**Direction:**
Your copy should hold exactly the lines from the one containing "Based on the" to the one containing "Rank all shapes", inclusive, with no pictures.

**Supplied data:**
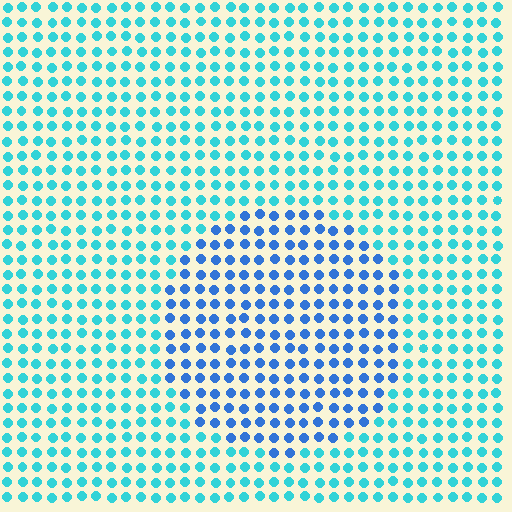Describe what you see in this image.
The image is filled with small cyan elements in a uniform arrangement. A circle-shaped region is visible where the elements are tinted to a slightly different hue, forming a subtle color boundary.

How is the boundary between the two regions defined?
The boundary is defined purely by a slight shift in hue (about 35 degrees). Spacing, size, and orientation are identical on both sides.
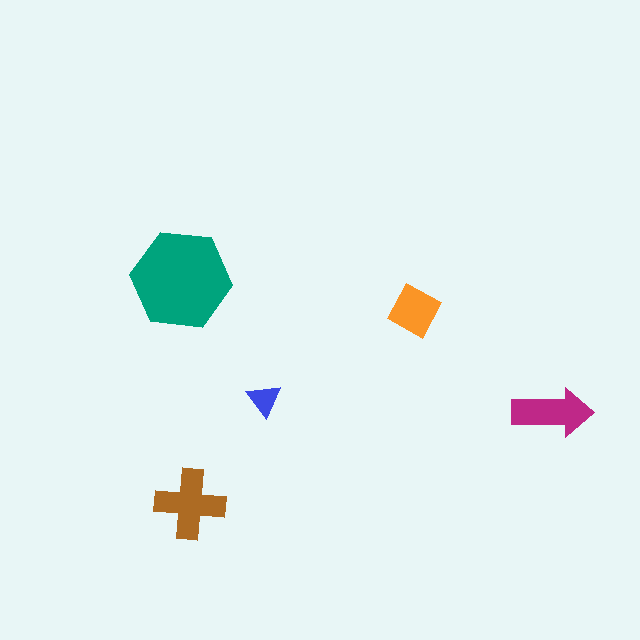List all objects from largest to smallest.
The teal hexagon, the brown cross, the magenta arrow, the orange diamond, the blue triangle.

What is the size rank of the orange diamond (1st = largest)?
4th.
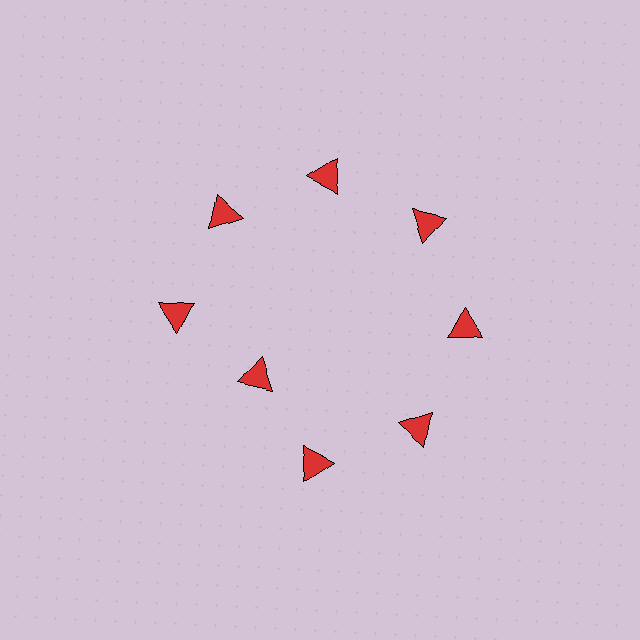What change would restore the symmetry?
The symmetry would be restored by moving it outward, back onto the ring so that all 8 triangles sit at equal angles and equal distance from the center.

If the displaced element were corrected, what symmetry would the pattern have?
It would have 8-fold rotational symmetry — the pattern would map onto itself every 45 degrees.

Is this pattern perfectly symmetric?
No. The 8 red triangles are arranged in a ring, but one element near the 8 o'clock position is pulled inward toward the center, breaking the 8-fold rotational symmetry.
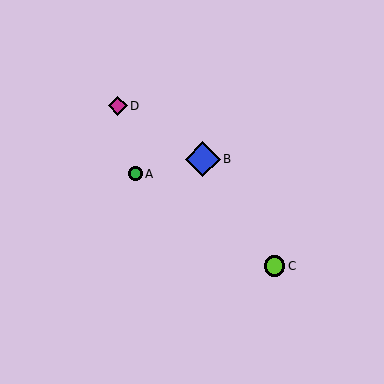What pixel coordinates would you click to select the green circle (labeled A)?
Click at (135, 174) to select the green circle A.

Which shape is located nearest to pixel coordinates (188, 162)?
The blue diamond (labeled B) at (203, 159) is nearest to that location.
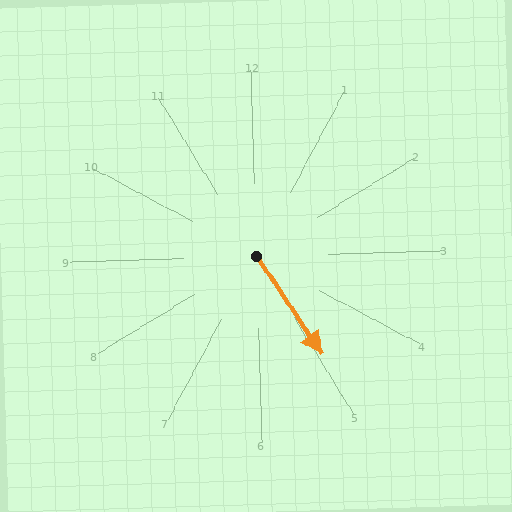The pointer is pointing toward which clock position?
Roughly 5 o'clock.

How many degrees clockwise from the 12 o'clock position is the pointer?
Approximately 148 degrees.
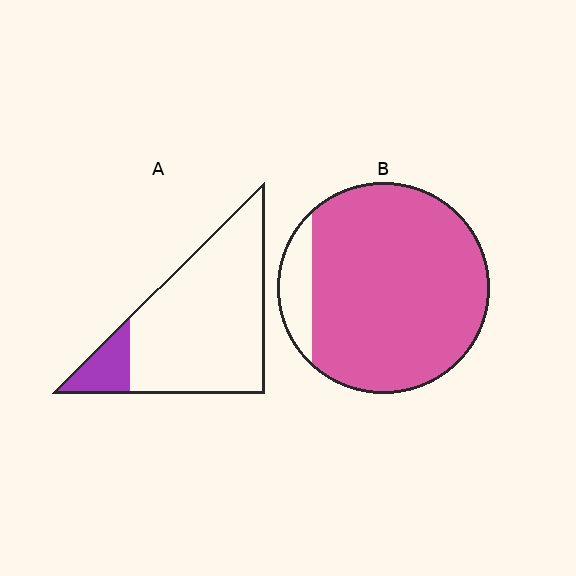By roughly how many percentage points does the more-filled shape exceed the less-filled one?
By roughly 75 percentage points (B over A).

==

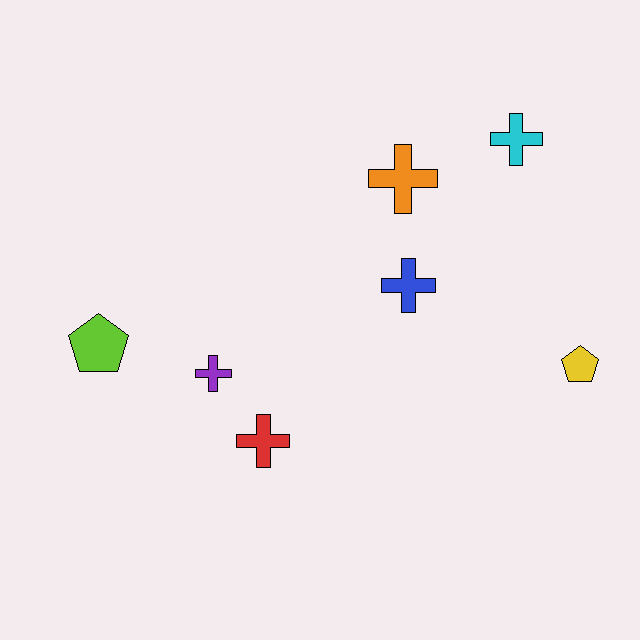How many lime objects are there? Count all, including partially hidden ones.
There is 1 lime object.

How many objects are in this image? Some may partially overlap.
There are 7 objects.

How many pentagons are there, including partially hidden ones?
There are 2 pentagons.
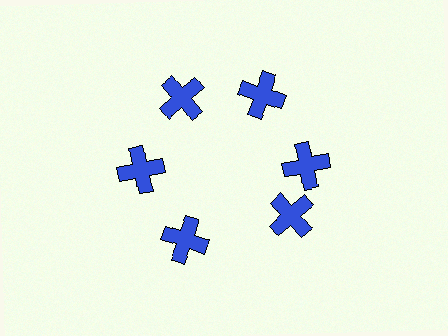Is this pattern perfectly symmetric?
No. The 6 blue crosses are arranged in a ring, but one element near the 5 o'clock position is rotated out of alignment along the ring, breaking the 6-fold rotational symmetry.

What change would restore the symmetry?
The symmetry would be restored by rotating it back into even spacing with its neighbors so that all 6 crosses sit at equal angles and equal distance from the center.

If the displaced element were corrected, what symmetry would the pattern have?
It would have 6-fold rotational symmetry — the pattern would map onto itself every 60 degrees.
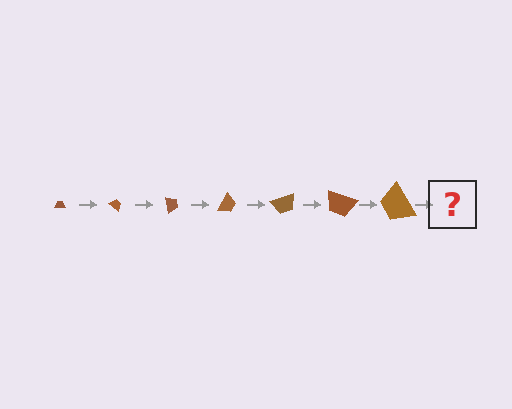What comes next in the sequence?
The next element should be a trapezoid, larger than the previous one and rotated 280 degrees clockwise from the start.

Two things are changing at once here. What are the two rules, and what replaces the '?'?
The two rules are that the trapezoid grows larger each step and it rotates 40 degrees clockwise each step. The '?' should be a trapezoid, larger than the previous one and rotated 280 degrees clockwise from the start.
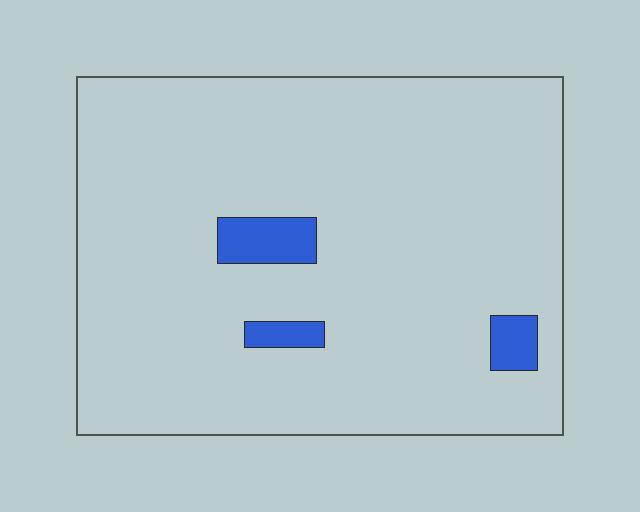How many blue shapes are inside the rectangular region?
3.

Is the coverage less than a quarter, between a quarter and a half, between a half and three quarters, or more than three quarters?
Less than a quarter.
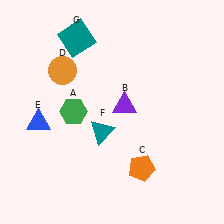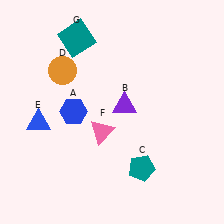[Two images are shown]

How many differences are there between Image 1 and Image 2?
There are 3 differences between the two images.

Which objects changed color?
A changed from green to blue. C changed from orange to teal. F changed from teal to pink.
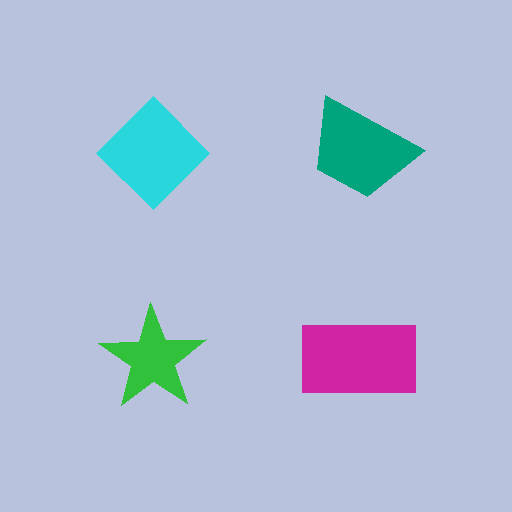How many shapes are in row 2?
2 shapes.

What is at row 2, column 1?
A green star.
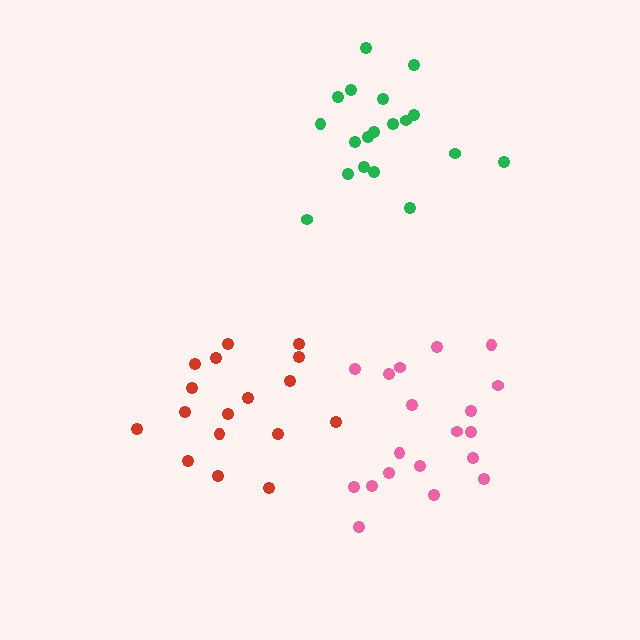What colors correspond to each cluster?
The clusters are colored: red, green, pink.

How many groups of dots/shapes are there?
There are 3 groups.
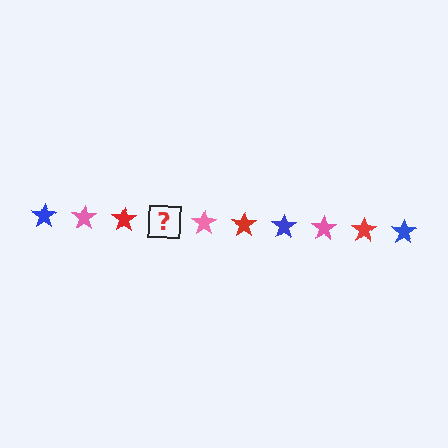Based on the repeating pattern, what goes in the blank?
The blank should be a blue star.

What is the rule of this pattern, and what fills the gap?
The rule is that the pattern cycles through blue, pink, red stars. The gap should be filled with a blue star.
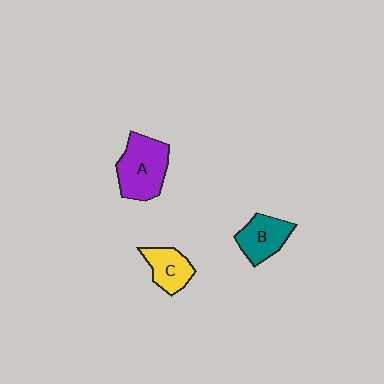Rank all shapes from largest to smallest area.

**Output of the task:**
Based on the repeating pattern, what goes in the blank?
The blank should be a blue star.

What is the rule of this pattern, and what fills the gap?
The rule is that the pattern cycles through blue, pink, red stars. The gap should be filled with a blue star.
Rank all shapes from largest to smallest area.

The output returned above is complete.